— begin —

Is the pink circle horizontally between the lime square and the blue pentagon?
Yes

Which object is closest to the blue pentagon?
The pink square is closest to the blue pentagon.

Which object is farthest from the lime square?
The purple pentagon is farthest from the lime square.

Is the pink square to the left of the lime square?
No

— end —
— begin —

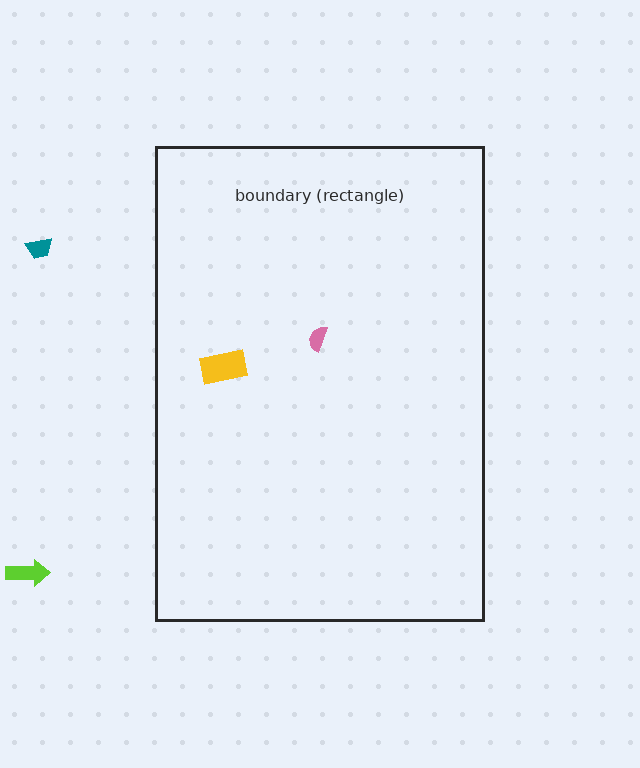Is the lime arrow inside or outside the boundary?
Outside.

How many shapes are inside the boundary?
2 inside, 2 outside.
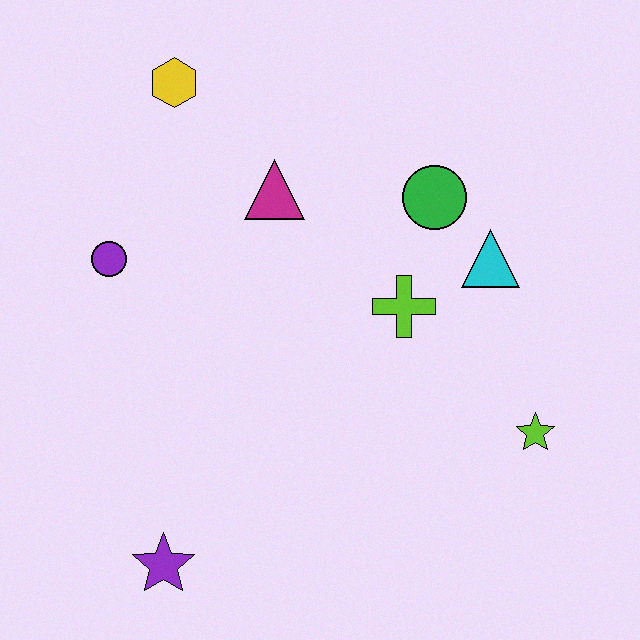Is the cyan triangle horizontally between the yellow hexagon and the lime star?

— end —

▶ [Directions] What's needed is an exact copy of the lines above from the one with "Is the lime" through the one with "Is the cyan", both included; the pictures stay out.

▶ [In response]
Is the lime arrow inside or outside the boundary?
Outside.

How many shapes are inside the boundary?
2 inside, 2 outside.
Is the cyan triangle horizontally between the yellow hexagon and the lime star?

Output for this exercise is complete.